=== Information supplied ===

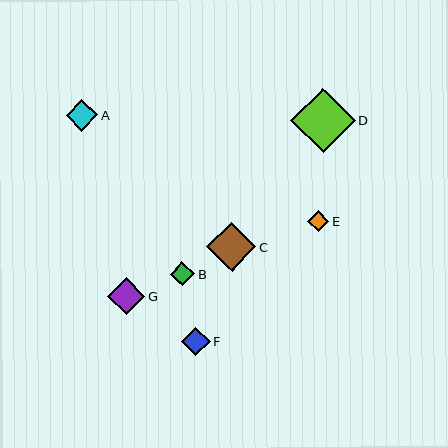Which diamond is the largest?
Diamond D is the largest with a size of approximately 64 pixels.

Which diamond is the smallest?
Diamond E is the smallest with a size of approximately 21 pixels.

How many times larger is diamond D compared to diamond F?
Diamond D is approximately 2.2 times the size of diamond F.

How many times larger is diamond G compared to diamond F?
Diamond G is approximately 1.3 times the size of diamond F.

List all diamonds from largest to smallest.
From largest to smallest: D, C, G, A, F, B, E.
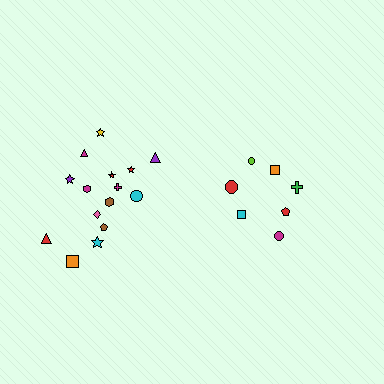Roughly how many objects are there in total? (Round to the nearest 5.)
Roughly 20 objects in total.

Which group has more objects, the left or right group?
The left group.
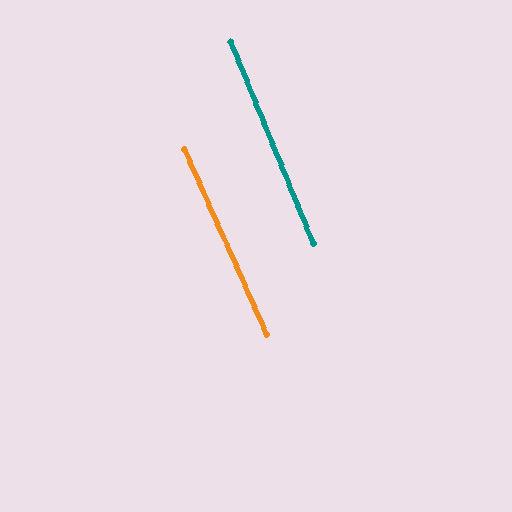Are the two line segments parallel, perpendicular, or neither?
Parallel — their directions differ by only 2.0°.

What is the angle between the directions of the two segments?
Approximately 2 degrees.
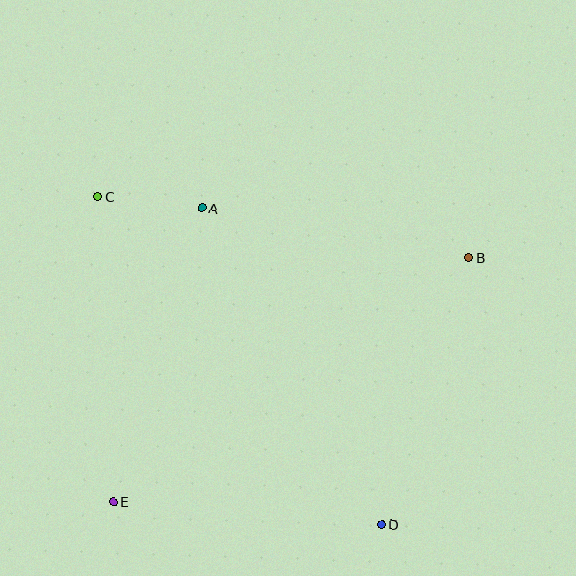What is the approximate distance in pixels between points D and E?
The distance between D and E is approximately 269 pixels.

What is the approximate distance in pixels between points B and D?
The distance between B and D is approximately 281 pixels.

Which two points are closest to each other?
Points A and C are closest to each other.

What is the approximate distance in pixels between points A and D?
The distance between A and D is approximately 364 pixels.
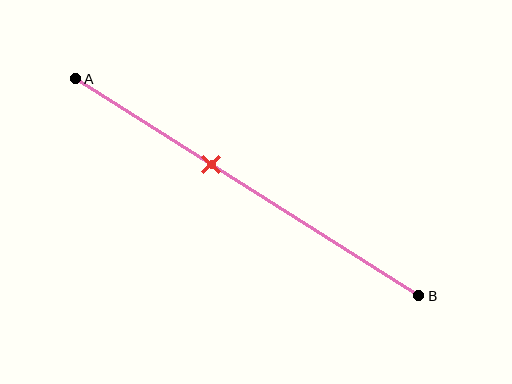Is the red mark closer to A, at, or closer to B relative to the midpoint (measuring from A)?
The red mark is closer to point A than the midpoint of segment AB.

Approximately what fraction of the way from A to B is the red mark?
The red mark is approximately 40% of the way from A to B.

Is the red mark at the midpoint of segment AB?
No, the mark is at about 40% from A, not at the 50% midpoint.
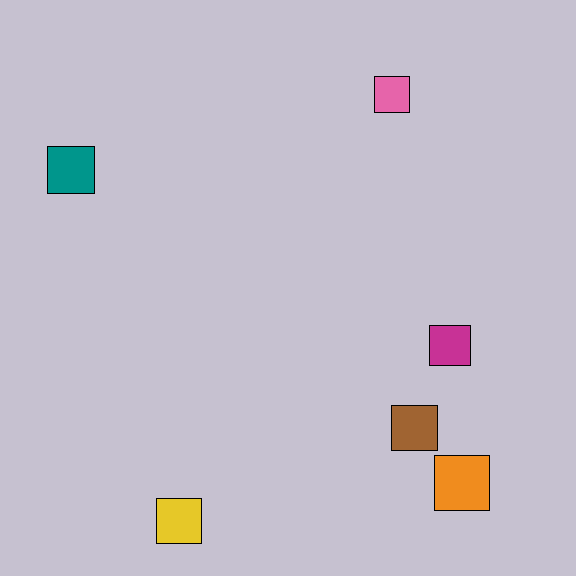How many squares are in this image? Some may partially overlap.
There are 6 squares.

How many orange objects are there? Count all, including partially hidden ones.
There is 1 orange object.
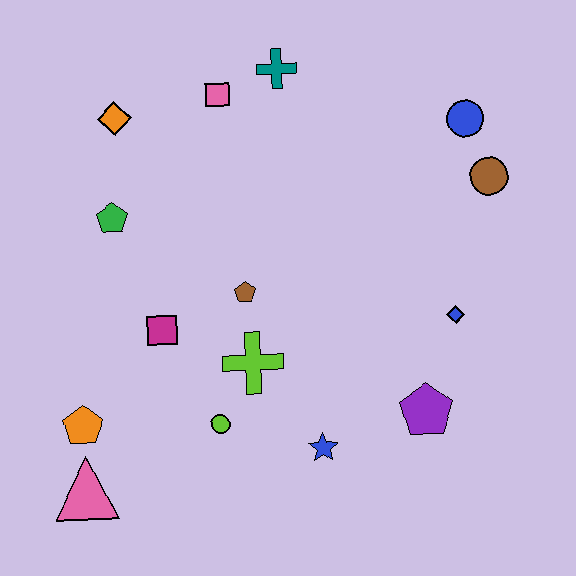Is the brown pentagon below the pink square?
Yes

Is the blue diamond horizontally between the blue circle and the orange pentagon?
Yes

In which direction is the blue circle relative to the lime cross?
The blue circle is above the lime cross.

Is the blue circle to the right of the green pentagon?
Yes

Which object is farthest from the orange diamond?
The purple pentagon is farthest from the orange diamond.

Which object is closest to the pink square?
The teal cross is closest to the pink square.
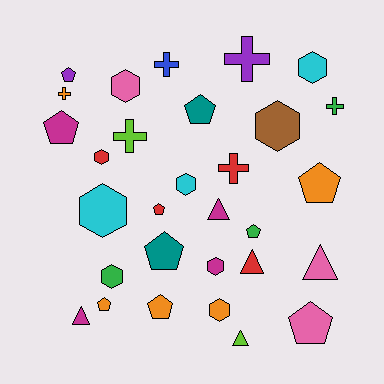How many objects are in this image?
There are 30 objects.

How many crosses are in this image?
There are 6 crosses.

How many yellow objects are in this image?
There are no yellow objects.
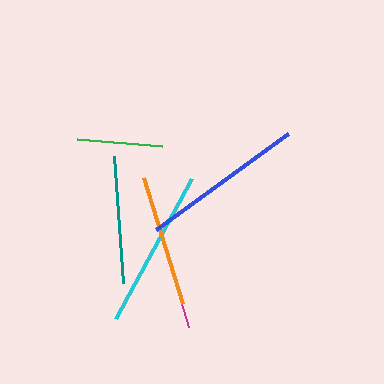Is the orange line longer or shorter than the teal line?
The orange and teal lines are approximately the same length (about 131 and 127 pixels).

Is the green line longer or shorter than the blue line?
The blue line is longer than the green line.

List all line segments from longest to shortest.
From longest to shortest: blue and cyan (about equal), magenta, orange and teal (about equal), green.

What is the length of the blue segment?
The blue segment is approximately 163 pixels long.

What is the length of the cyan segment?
The cyan segment is approximately 159 pixels long.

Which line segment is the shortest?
The green line is the shortest at approximately 85 pixels.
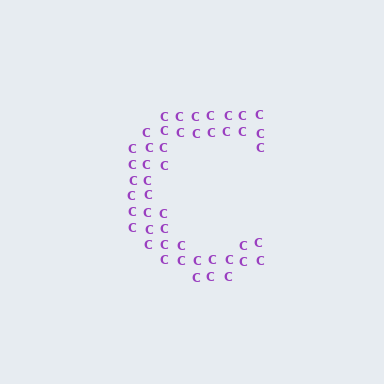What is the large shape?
The large shape is the letter C.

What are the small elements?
The small elements are letter C's.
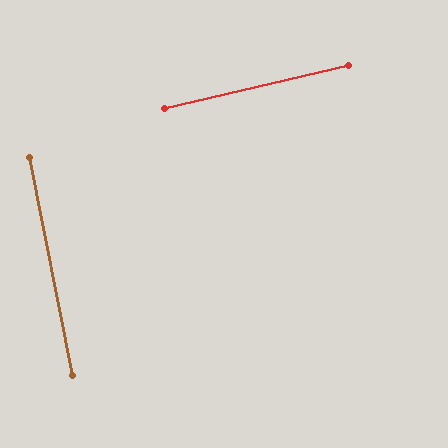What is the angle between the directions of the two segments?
Approximately 88 degrees.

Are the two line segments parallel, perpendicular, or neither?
Perpendicular — they meet at approximately 88°.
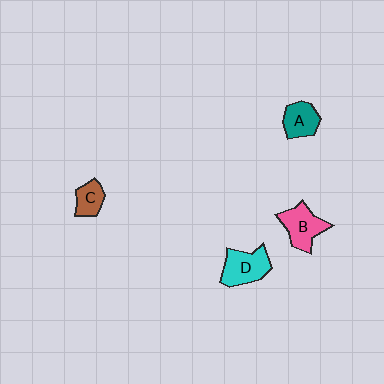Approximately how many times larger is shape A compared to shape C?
Approximately 1.3 times.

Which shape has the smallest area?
Shape C (brown).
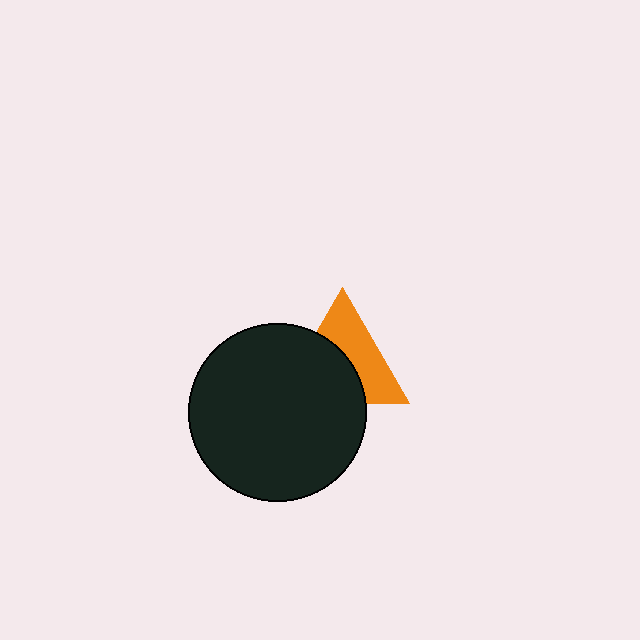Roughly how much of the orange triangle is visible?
About half of it is visible (roughly 50%).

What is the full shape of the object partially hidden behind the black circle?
The partially hidden object is an orange triangle.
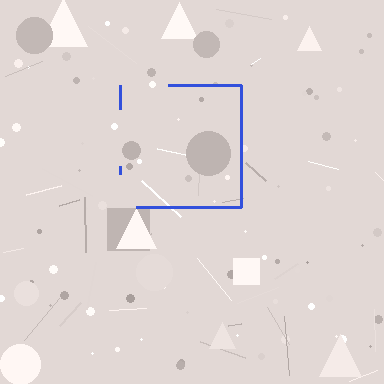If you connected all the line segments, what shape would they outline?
They would outline a square.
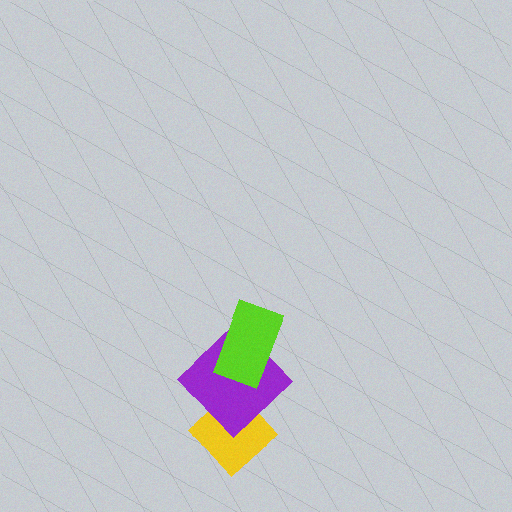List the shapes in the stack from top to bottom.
From top to bottom: the lime rectangle, the purple diamond, the yellow diamond.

===

Retype the entries word for word. Omit any images.

§ **Exercise solution**
Which diamond is the largest?
Diamond D is the largest with a size of approximately 64 pixels.

Which diamond is the smallest?
Diamond E is the smallest with a size of approximately 21 pixels.

How many times larger is diamond D compared to diamond F?
Diamond D is approximately 2.2 times the size of diamond F.

How many times larger is diamond G compared to diamond F?
Diamond G is approximately 1.3 times the size of diamond F.

List all diamonds from largest to smallest.
From largest to smallest: D, C, G, A, F, B, E.
Roughly how many objects are there in total? (Round to the nearest 5.)
Roughly 20 objects in total.

Which group has more objects, the left or right group?
The left group.
Are the two line segments parallel, perpendicular, or neither?
Parallel — their directions differ by only 2.0°.

What is the angle between the directions of the two segments?
Approximately 2 degrees.
What is the approximate distance in pixels between points D and E?
The distance between D and E is approximately 269 pixels.

What is the approximate distance in pixels between points B and D?
The distance between B and D is approximately 281 pixels.

Which two points are closest to each other?
Points A and C are closest to each other.

What is the approximate distance in pixels between points A and D?
The distance between A and D is approximately 364 pixels.
Is the red mark closer to A, at, or closer to B relative to the midpoint (measuring from A)?
The red mark is closer to point A than the midpoint of segment AB.

Approximately what fraction of the way from A to B is the red mark?
The red mark is approximately 40% of the way from A to B.

Is the red mark at the midpoint of segment AB?
No, the mark is at about 40% from A, not at the 50% midpoint.
How many squares are in this image? Some may partially overlap.
There are 6 squares.

How many orange objects are there? Count all, including partially hidden ones.
There is 1 orange object.
Is the brown pentagon below the pink square?
Yes

Is the blue diamond horizontally between the blue circle and the orange pentagon?
Yes

In which direction is the blue circle relative to the lime cross?
The blue circle is above the lime cross.

Is the blue circle to the right of the green pentagon?
Yes

Which object is farthest from the orange diamond?
The purple pentagon is farthest from the orange diamond.

Which object is closest to the pink square?
The teal cross is closest to the pink square.
How many objects are in this image?
There are 30 objects.

How many crosses are in this image?
There are 6 crosses.

How many yellow objects are in this image?
There are no yellow objects.
Is the orange line longer or shorter than the teal line?
The orange and teal lines are approximately the same length (about 131 and 127 pixels).

Is the green line longer or shorter than the blue line?
The blue line is longer than the green line.

List all line segments from longest to shortest.
From longest to shortest: blue and cyan (about equal), magenta, orange and teal (about equal), green.

What is the length of the blue segment?
The blue segment is approximately 163 pixels long.

What is the length of the cyan segment?
The cyan segment is approximately 159 pixels long.

Which line segment is the shortest?
The green line is the shortest at approximately 85 pixels.
What is the large shape?
The large shape is the letter C.

What are the small elements?
The small elements are letter C's.
What is the angle between the directions of the two segments?
Approximately 88 degrees.

Are the two line segments parallel, perpendicular, or neither?
Perpendicular — they meet at approximately 88°.
Approximately how many times larger is shape A compared to shape C?
Approximately 1.3 times.

Which shape has the smallest area?
Shape C (brown).
Roughly how much of the orange triangle is visible?
About half of it is visible (roughly 50%).

What is the full shape of the object partially hidden behind the black circle?
The partially hidden object is an orange triangle.
If you connected all the line segments, what shape would they outline?
They would outline a square.
List the shapes in the stack from top to bottom.
From top to bottom: the lime rectangle, the purple diamond, the yellow diamond.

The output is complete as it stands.